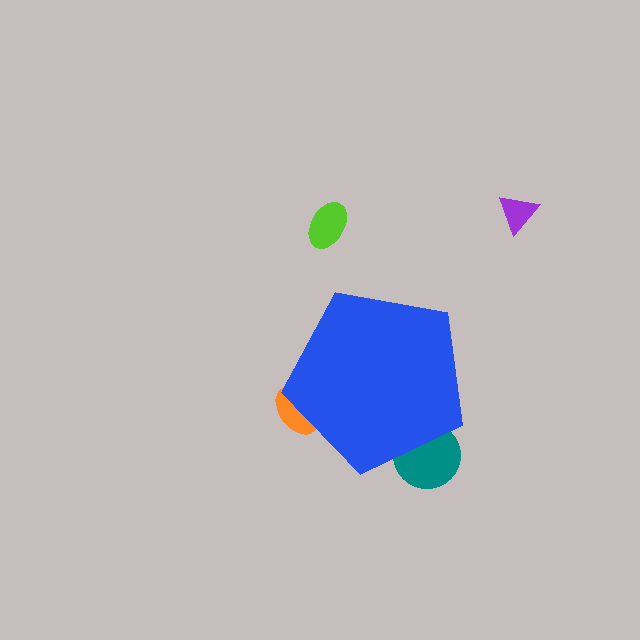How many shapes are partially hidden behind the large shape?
2 shapes are partially hidden.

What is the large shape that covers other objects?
A blue pentagon.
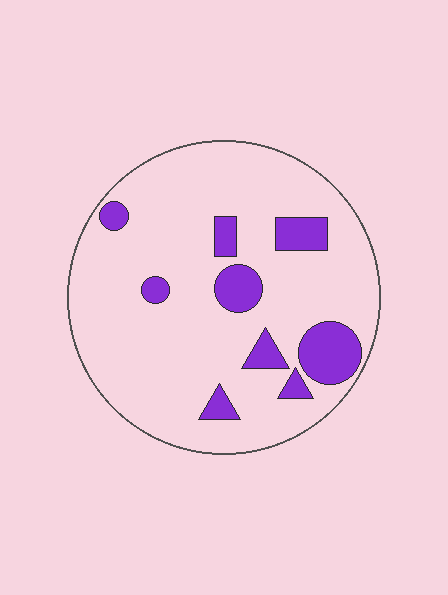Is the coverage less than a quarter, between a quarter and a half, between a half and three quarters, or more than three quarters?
Less than a quarter.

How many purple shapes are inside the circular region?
9.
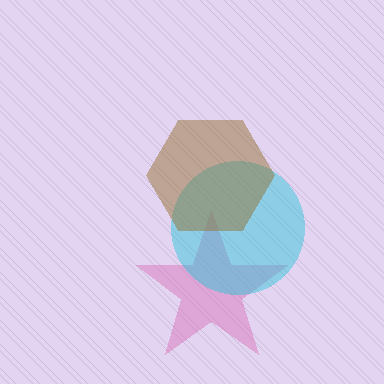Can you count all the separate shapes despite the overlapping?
Yes, there are 3 separate shapes.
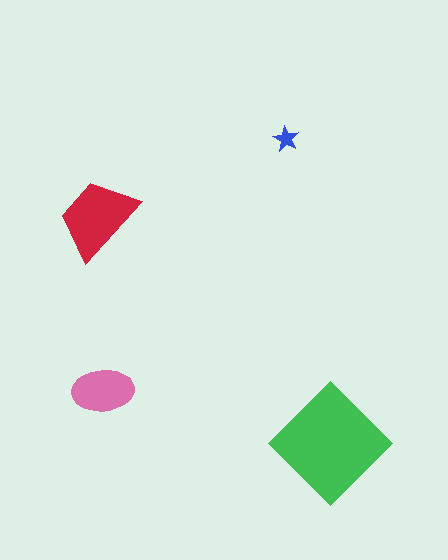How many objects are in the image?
There are 4 objects in the image.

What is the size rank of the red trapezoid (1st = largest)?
2nd.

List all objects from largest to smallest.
The green diamond, the red trapezoid, the pink ellipse, the blue star.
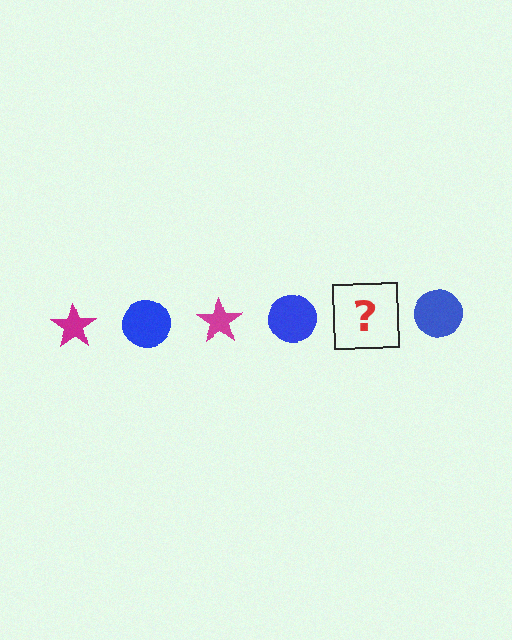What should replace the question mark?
The question mark should be replaced with a magenta star.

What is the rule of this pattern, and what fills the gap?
The rule is that the pattern alternates between magenta star and blue circle. The gap should be filled with a magenta star.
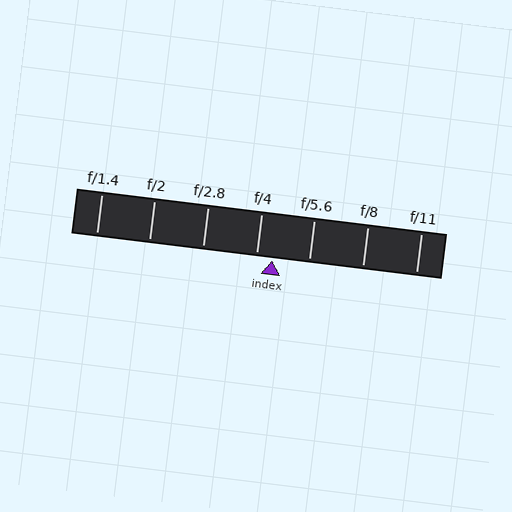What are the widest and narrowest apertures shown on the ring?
The widest aperture shown is f/1.4 and the narrowest is f/11.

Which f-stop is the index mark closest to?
The index mark is closest to f/4.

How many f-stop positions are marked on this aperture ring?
There are 7 f-stop positions marked.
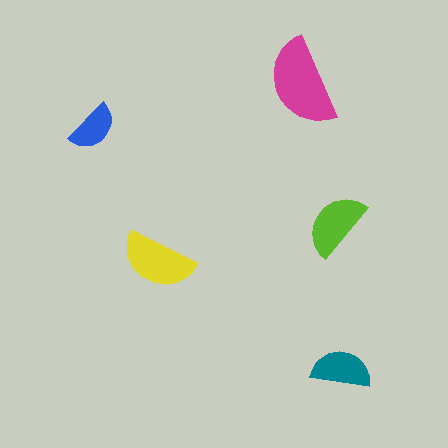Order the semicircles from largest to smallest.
the magenta one, the yellow one, the lime one, the teal one, the blue one.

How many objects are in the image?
There are 5 objects in the image.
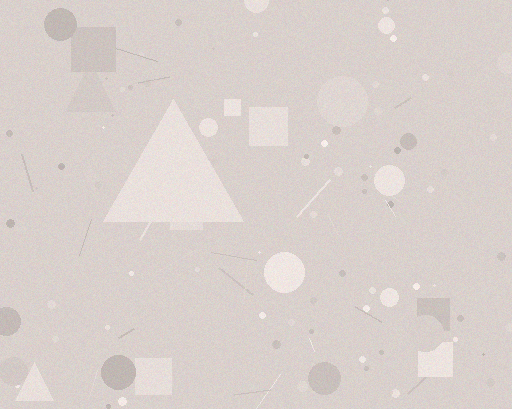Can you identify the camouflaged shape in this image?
The camouflaged shape is a triangle.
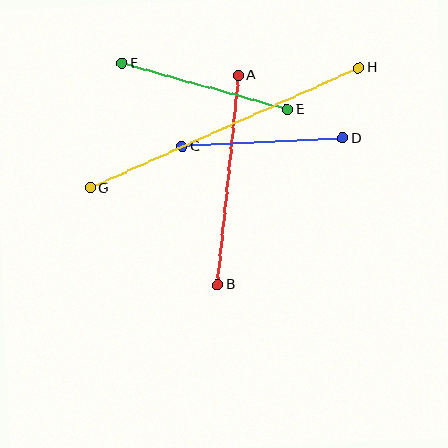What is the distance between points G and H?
The distance is approximately 294 pixels.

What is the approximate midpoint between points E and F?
The midpoint is at approximately (205, 86) pixels.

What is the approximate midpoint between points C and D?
The midpoint is at approximately (263, 142) pixels.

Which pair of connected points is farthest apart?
Points G and H are farthest apart.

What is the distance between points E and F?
The distance is approximately 172 pixels.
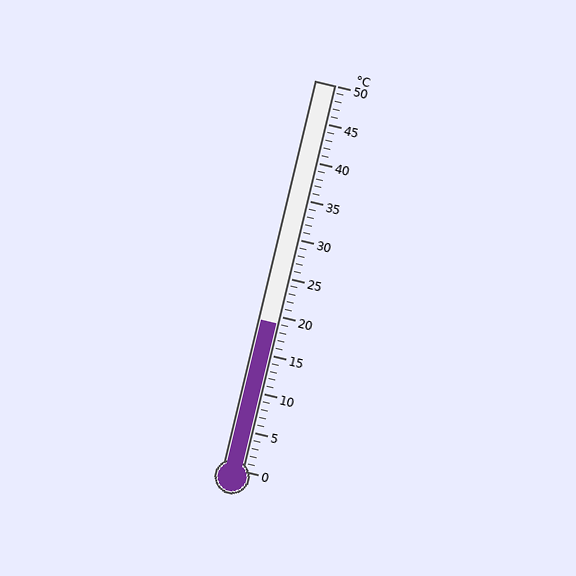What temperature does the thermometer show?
The thermometer shows approximately 19°C.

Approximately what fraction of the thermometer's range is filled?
The thermometer is filled to approximately 40% of its range.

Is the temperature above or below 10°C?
The temperature is above 10°C.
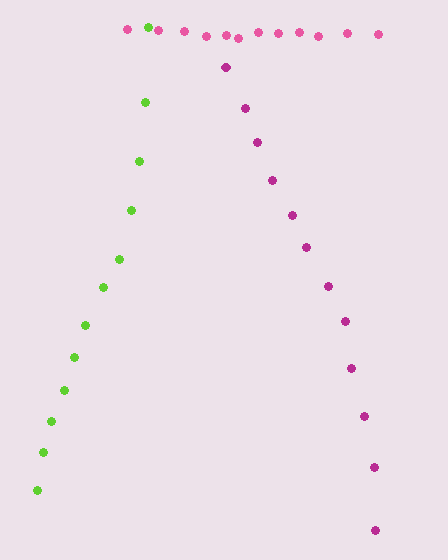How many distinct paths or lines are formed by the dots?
There are 3 distinct paths.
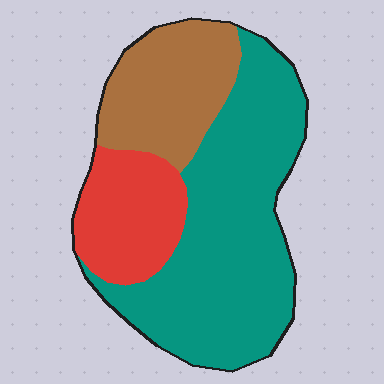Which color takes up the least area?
Red, at roughly 20%.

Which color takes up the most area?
Teal, at roughly 55%.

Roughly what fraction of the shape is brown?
Brown takes up about one quarter (1/4) of the shape.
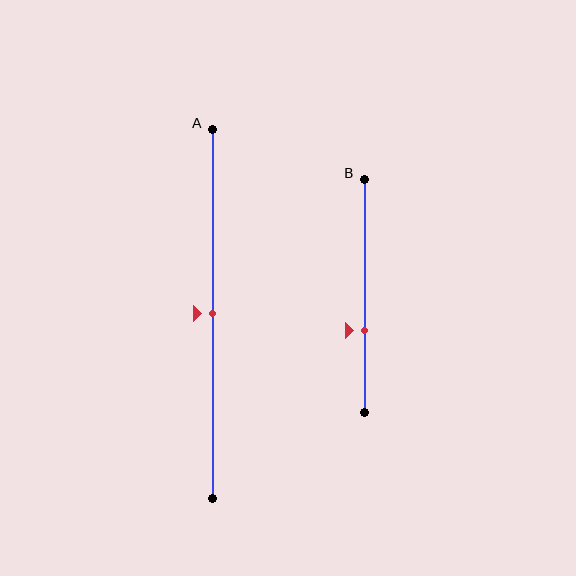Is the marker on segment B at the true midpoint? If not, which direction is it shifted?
No, the marker on segment B is shifted downward by about 15% of the segment length.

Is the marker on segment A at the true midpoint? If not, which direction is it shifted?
Yes, the marker on segment A is at the true midpoint.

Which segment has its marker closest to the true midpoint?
Segment A has its marker closest to the true midpoint.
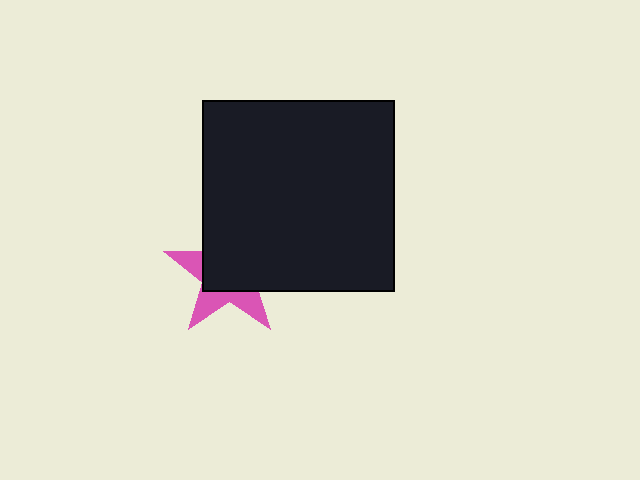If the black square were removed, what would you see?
You would see the complete pink star.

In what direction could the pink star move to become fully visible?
The pink star could move toward the lower-left. That would shift it out from behind the black square entirely.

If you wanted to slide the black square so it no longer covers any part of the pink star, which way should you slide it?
Slide it toward the upper-right — that is the most direct way to separate the two shapes.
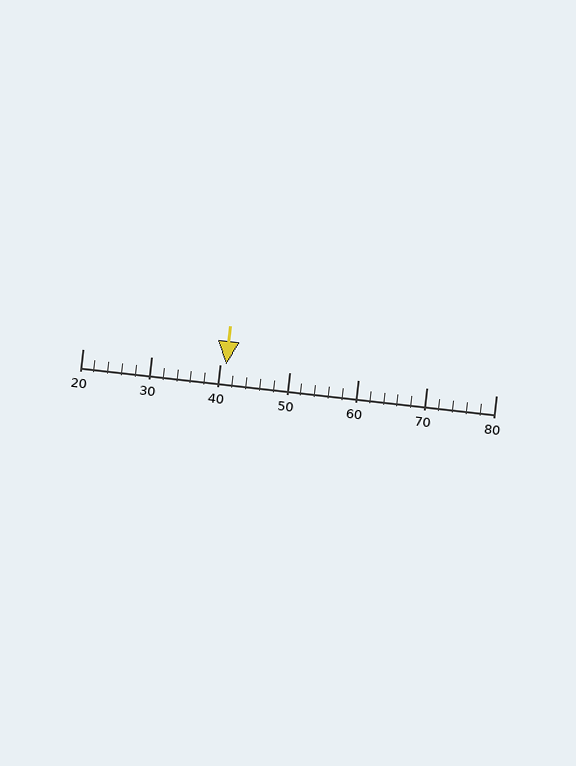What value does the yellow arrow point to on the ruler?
The yellow arrow points to approximately 41.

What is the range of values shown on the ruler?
The ruler shows values from 20 to 80.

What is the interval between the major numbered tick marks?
The major tick marks are spaced 10 units apart.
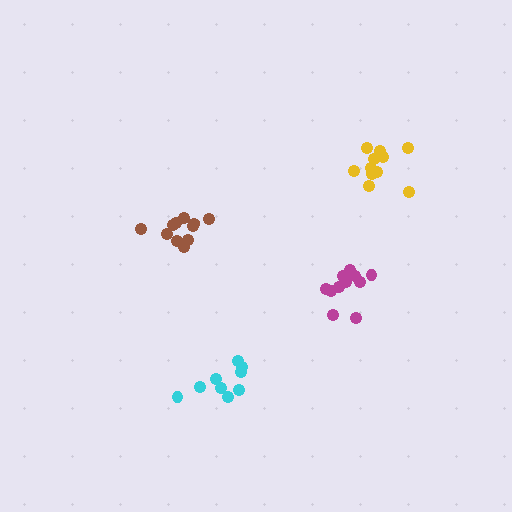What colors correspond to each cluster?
The clusters are colored: cyan, yellow, magenta, brown.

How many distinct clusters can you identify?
There are 4 distinct clusters.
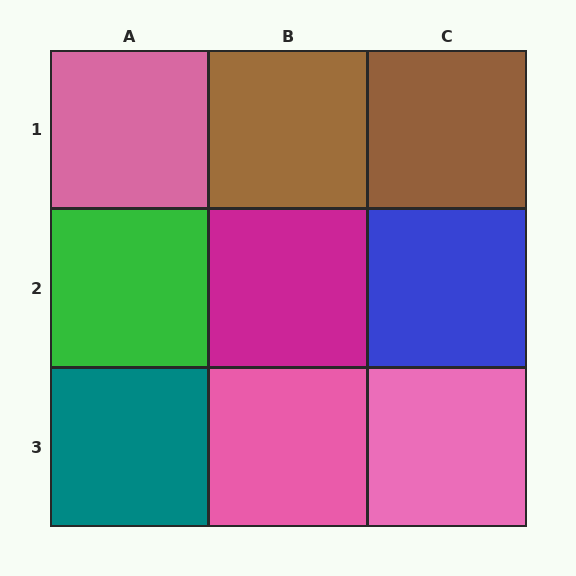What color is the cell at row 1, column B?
Brown.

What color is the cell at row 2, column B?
Magenta.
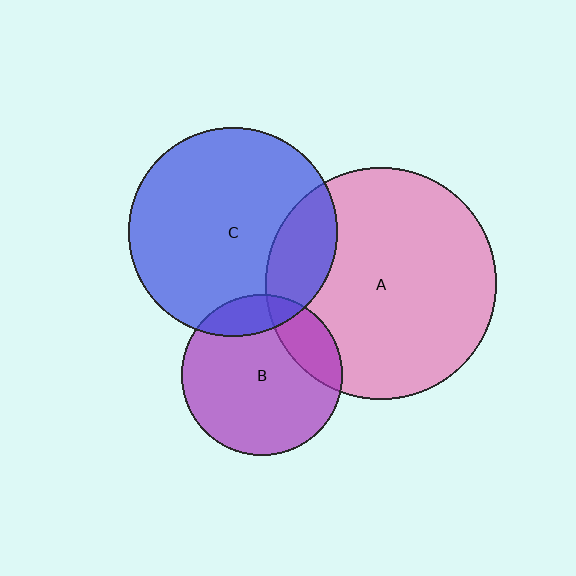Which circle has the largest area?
Circle A (pink).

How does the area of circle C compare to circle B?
Approximately 1.7 times.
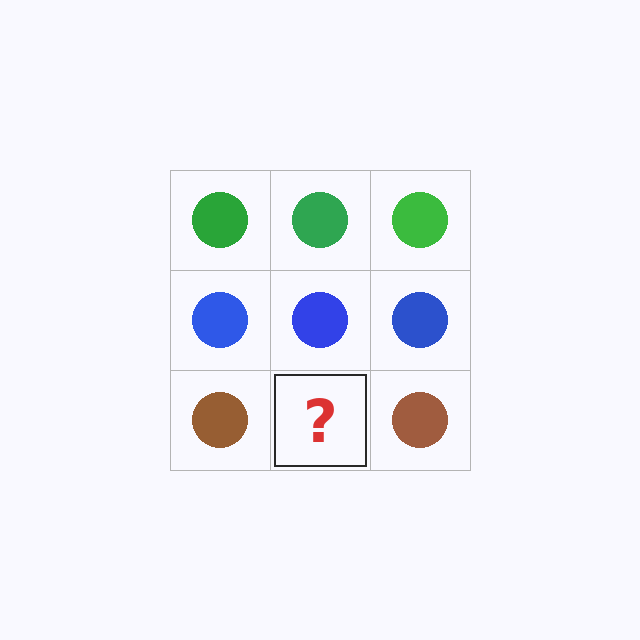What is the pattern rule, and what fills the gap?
The rule is that each row has a consistent color. The gap should be filled with a brown circle.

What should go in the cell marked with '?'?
The missing cell should contain a brown circle.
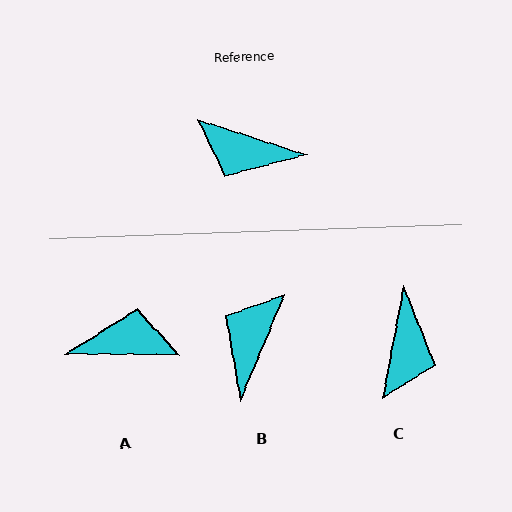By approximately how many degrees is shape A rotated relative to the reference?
Approximately 163 degrees clockwise.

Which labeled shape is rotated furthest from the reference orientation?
A, about 163 degrees away.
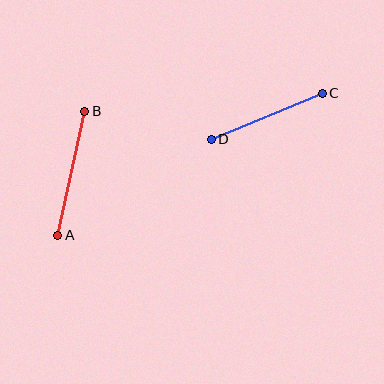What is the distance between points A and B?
The distance is approximately 127 pixels.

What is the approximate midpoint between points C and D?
The midpoint is at approximately (267, 116) pixels.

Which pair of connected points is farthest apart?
Points A and B are farthest apart.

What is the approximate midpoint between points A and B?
The midpoint is at approximately (71, 173) pixels.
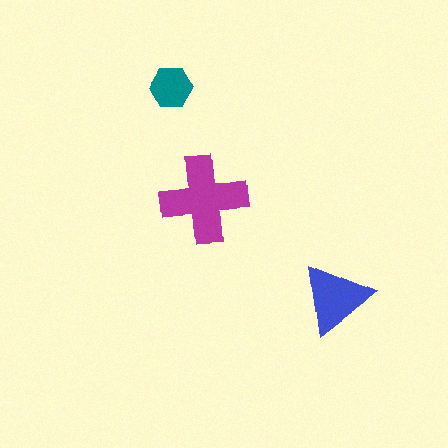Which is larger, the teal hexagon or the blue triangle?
The blue triangle.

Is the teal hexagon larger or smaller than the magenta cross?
Smaller.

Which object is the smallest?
The teal hexagon.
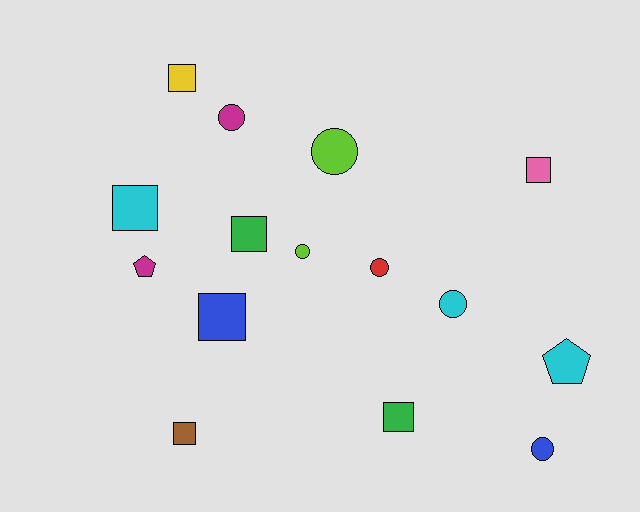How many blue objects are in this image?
There are 2 blue objects.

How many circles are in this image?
There are 6 circles.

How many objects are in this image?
There are 15 objects.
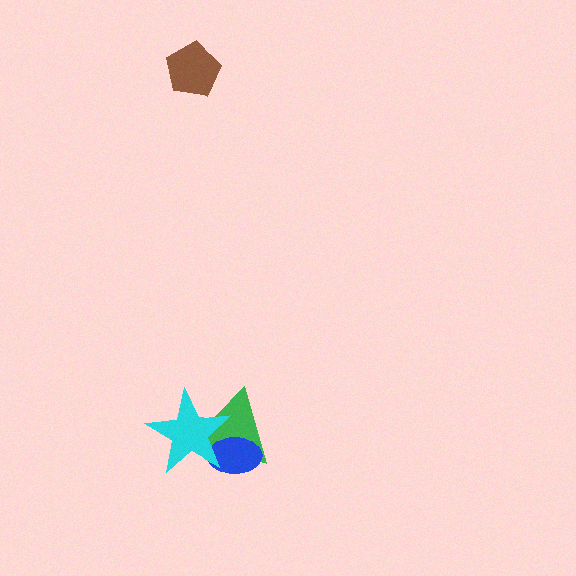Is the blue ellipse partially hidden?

------------------------------

** PROMPT **
Repeat the data exactly, without the pictures.

** EXERCISE SOLUTION **
How many shapes are partially hidden behind the large shape?
2 shapes are partially hidden.

What is the large shape that covers other objects?
A blue pentagon.
Is the coverage less than a quarter, between a quarter and a half, between a half and three quarters, or more than three quarters?
Less than a quarter.

How many purple shapes are inside the circular region?
9.
Can you count all the separate shapes despite the overlapping?
Yes, there are 3 separate shapes.
How many objects are in the image?
There are 4 objects in the image.

What is the size rank of the red trapezoid (1st = largest)?
2nd.

List all objects from largest to smallest.
The green diamond, the red trapezoid, the pink ellipse, the blue star.
What should replace the question mark?
The question mark should be replaced with a magenta star.

What is the rule of this pattern, and what fills the gap?
The rule is that the pattern alternates between magenta star and blue circle. The gap should be filled with a magenta star.
What are the widest and narrowest apertures shown on the ring?
The widest aperture shown is f/1.4 and the narrowest is f/11.

Which f-stop is the index mark closest to?
The index mark is closest to f/4.

How many f-stop positions are marked on this aperture ring?
There are 7 f-stop positions marked.
Order the semicircles from largest to smallest.
the magenta one, the yellow one, the lime one, the teal one, the blue one.

How many objects are in the image?
There are 5 objects in the image.
Can you identify the camouflaged shape in this image?
The camouflaged shape is a triangle.
What is the distance between points G and H?
The distance is approximately 294 pixels.

What is the approximate midpoint between points E and F?
The midpoint is at approximately (205, 86) pixels.

What is the approximate midpoint between points C and D?
The midpoint is at approximately (263, 142) pixels.

Which pair of connected points is farthest apart?
Points G and H are farthest apart.

What is the distance between points E and F?
The distance is approximately 172 pixels.
What temperature does the thermometer show?
The thermometer shows approximately 19°C.

Approximately what fraction of the thermometer's range is filled?
The thermometer is filled to approximately 40% of its range.

Is the temperature above or below 10°C?
The temperature is above 10°C.
How many distinct paths or lines are formed by the dots?
There are 3 distinct paths.
Which color takes up the least area?
Red, at roughly 20%.

Which color takes up the most area?
Teal, at roughly 55%.

Roughly what fraction of the shape is brown?
Brown takes up about one quarter (1/4) of the shape.
Is the marker on segment B at the true midpoint? If not, which direction is it shifted?
No, the marker on segment B is shifted downward by about 15% of the segment length.

Is the marker on segment A at the true midpoint? If not, which direction is it shifted?
Yes, the marker on segment A is at the true midpoint.

Which segment has its marker closest to the true midpoint?
Segment A has its marker closest to the true midpoint.
If the black square were removed, what would you see?
You would see the complete pink star.

In what direction could the pink star move to become fully visible?
The pink star could move toward the lower-left. That would shift it out from behind the black square entirely.

If you wanted to slide the black square so it no longer covers any part of the pink star, which way should you slide it?
Slide it toward the upper-right — that is the most direct way to separate the two shapes.
What value does the yellow arrow point to on the ruler?
The yellow arrow points to approximately 41.

What is the range of values shown on the ruler?
The ruler shows values from 20 to 80.

What is the interval between the major numbered tick marks?
The major tick marks are spaced 10 units apart.
What colors correspond to each cluster?
The clusters are colored: cyan, yellow, magenta, brown.

How many distinct clusters can you identify?
There are 4 distinct clusters.
What color is the cell at row 1, column B?
Brown.

What color is the cell at row 2, column B?
Magenta.
Which circle has the largest area?
Circle A (pink).

How does the area of circle C compare to circle B?
Approximately 1.7 times.
What is the pattern rule, and what fills the gap?
The rule is that each row has a consistent color. The gap should be filled with a brown circle.

What should go in the cell marked with '?'?
The missing cell should contain a brown circle.
By approximately how many degrees is shape A rotated relative to the reference?
Approximately 163 degrees clockwise.

Which labeled shape is rotated furthest from the reference orientation?
A, about 163 degrees away.
What is the distance between points A and B?
The distance is approximately 127 pixels.

What is the approximate midpoint between points C and D?
The midpoint is at approximately (267, 116) pixels.

Which pair of connected points is farthest apart?
Points A and B are farthest apart.

What is the approximate midpoint between points A and B?
The midpoint is at approximately (71, 173) pixels.
Which is larger, the teal hexagon or the blue triangle?
The blue triangle.

Is the teal hexagon larger or smaller than the magenta cross?
Smaller.

Which object is the smallest?
The teal hexagon.
How many blue objects are in this image?
There are 2 blue objects.

How many circles are in this image?
There are 6 circles.

How many objects are in this image?
There are 15 objects.
Is the blue ellipse partially hidden?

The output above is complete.